■ **EXERCISE BRIEF**
Verbatim reproduction of the entries is required; images must be omitted.

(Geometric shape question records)
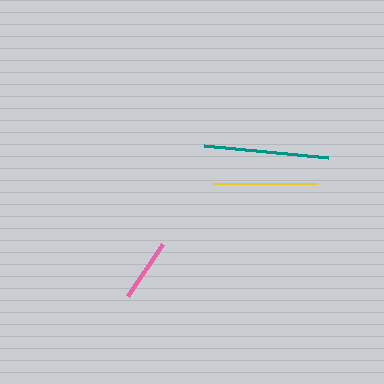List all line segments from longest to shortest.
From longest to shortest: teal, yellow, pink.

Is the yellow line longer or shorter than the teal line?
The teal line is longer than the yellow line.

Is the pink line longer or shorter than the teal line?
The teal line is longer than the pink line.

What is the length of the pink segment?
The pink segment is approximately 62 pixels long.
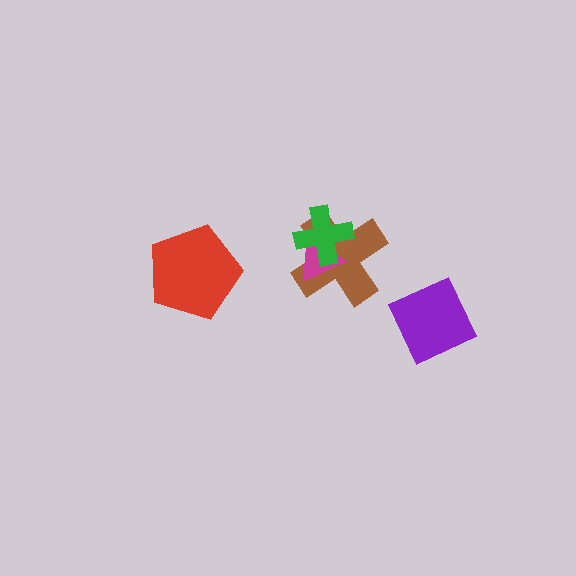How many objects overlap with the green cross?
2 objects overlap with the green cross.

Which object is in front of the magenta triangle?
The green cross is in front of the magenta triangle.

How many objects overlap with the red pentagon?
0 objects overlap with the red pentagon.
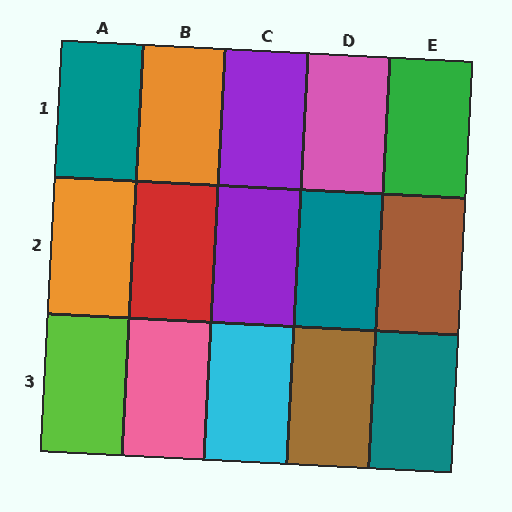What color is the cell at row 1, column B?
Orange.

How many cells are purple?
2 cells are purple.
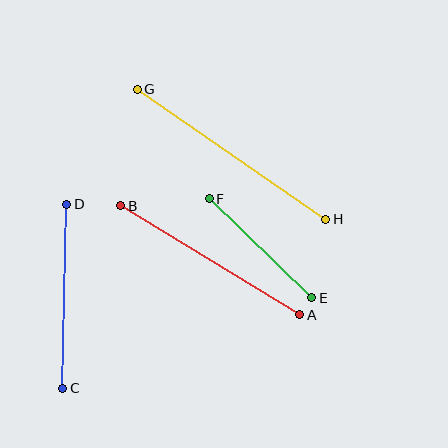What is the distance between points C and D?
The distance is approximately 184 pixels.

■ **WRITTEN ANSWER**
List all line segments from longest to shortest.
From longest to shortest: teal, yellow, pink.

Is the yellow line longer or shorter than the teal line?
The teal line is longer than the yellow line.

Is the pink line longer or shorter than the teal line?
The teal line is longer than the pink line.

What is the length of the pink segment?
The pink segment is approximately 62 pixels long.
How many objects overlap with the green cross?
2 objects overlap with the green cross.

Which object is in front of the magenta triangle?
The green cross is in front of the magenta triangle.

How many objects overlap with the red pentagon?
0 objects overlap with the red pentagon.
What color is the cell at row 1, column B?
Orange.

How many cells are purple?
2 cells are purple.
What is the distance between points C and D?
The distance is approximately 184 pixels.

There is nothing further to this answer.